Retype the following material line for line, keeping every character the same.

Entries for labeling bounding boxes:

— Start —

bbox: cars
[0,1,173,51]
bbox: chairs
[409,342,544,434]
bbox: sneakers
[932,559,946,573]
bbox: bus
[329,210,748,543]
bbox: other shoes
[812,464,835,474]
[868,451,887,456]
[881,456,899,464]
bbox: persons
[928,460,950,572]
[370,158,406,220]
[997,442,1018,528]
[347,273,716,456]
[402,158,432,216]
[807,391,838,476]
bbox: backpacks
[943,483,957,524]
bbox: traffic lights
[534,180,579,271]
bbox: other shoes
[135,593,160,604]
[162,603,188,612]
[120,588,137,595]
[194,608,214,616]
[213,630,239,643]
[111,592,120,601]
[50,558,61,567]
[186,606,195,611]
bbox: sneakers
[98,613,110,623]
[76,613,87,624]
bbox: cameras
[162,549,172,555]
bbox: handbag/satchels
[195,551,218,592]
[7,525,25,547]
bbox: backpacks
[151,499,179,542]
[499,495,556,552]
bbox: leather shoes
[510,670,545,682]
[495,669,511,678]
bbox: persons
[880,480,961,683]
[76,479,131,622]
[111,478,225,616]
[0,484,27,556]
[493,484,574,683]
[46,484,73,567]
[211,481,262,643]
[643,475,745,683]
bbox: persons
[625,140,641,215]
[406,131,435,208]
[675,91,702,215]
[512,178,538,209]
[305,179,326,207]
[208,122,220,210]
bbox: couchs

— End —

PROBLEM SOLUTION:
bbox: cars
[0,1,173,51]
bbox: chairs
[409,342,544,434]
bbox: sneakers
[932,559,946,573]
bbox: bus
[329,210,748,543]
bbox: other shoes
[812,464,835,474]
[868,451,887,456]
[881,456,899,464]
bbox: persons
[928,460,950,572]
[370,158,406,220]
[997,442,1018,528]
[347,273,716,456]
[402,158,432,216]
[807,391,838,476]
bbox: backpacks
[943,483,957,524]
bbox: traffic lights
[534,180,579,271]
bbox: other shoes
[135,593,160,604]
[162,603,188,612]
[120,588,137,595]
[194,608,214,616]
[213,630,239,643]
[111,592,120,601]
[50,558,61,567]
[186,606,195,611]
bbox: sneakers
[98,613,110,623]
[76,613,87,624]
bbox: cameras
[162,549,172,555]
bbox: handbag/satchels
[195,551,218,592]
[7,525,25,547]
bbox: backpacks
[151,499,179,542]
[499,495,556,552]
bbox: leather shoes
[510,670,545,682]
[495,669,511,678]
bbox: persons
[880,480,961,683]
[76,479,131,622]
[111,478,225,616]
[0,484,27,556]
[493,484,574,683]
[46,484,73,567]
[211,481,262,643]
[643,475,745,683]
bbox: persons
[625,140,641,215]
[406,131,435,208]
[675,91,702,215]
[512,178,538,209]
[305,179,326,207]
[208,122,220,210]
bbox: couchs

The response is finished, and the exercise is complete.